## WORK TO BE COMPLETED
Start at the line containing "List all line", stop at the line containing "Which labeled shape", and set down every line in that stretch exactly as written, and nothing else.
--------------------------------
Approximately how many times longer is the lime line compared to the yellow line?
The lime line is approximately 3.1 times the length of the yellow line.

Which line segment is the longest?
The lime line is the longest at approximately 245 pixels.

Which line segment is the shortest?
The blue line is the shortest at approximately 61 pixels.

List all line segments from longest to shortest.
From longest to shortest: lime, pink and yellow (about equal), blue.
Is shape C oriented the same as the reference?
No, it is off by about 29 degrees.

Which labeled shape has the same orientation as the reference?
--------------------------------
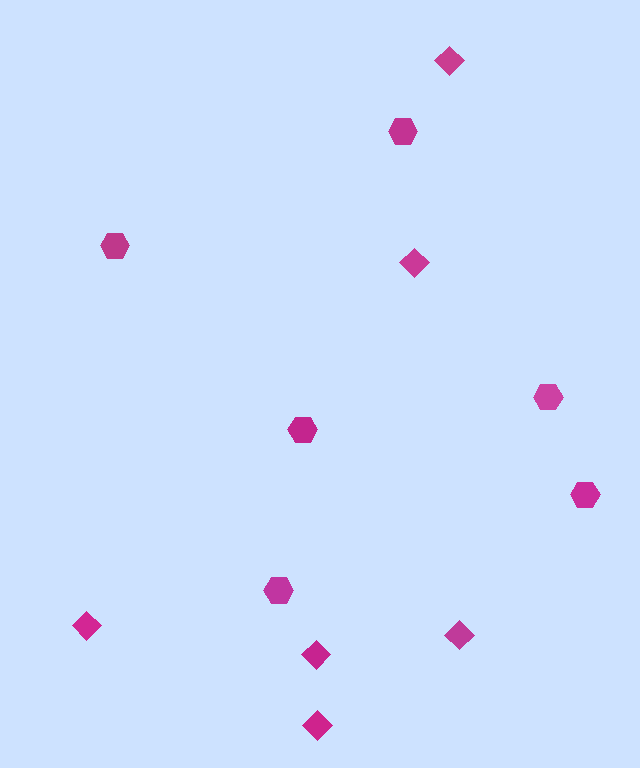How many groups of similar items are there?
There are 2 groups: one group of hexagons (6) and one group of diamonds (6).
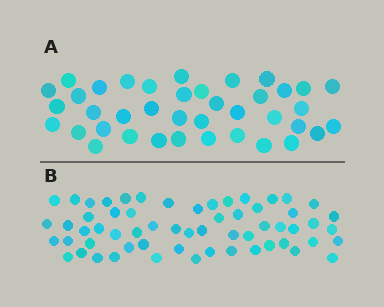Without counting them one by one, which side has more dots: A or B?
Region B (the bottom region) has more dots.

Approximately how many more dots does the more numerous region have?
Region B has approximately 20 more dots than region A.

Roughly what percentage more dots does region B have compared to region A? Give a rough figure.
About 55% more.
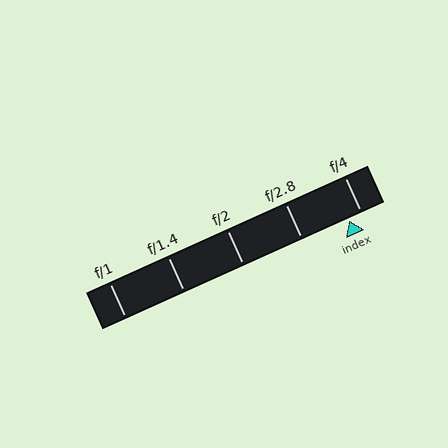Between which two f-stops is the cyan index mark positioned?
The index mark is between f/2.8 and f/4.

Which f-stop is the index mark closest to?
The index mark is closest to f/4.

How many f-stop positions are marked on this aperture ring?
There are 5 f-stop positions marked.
--------------------------------
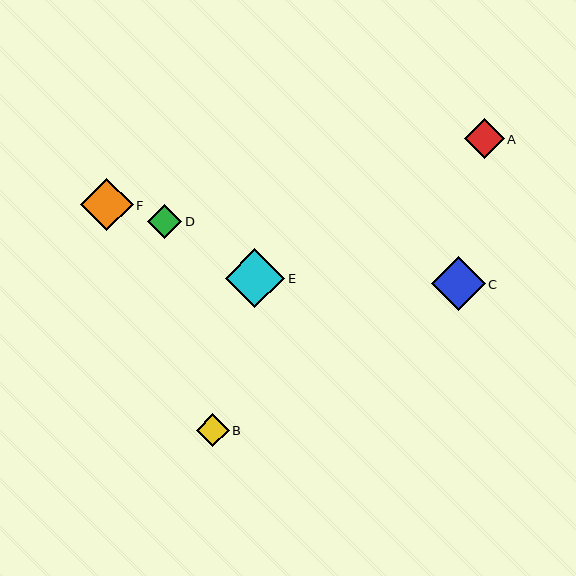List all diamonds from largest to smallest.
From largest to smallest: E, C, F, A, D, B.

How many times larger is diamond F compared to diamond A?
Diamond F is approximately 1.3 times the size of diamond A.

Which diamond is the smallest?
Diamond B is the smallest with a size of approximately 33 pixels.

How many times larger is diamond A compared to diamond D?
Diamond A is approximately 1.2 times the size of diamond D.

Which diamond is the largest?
--------------------------------
## RESPONSE
List all line segments from longest to shortest.
From longest to shortest: lime, pink and yellow (about equal), blue.
Is shape C oriented the same as the reference?
No, it is off by about 29 degrees.

Which labeled shape has the same orientation as the reference?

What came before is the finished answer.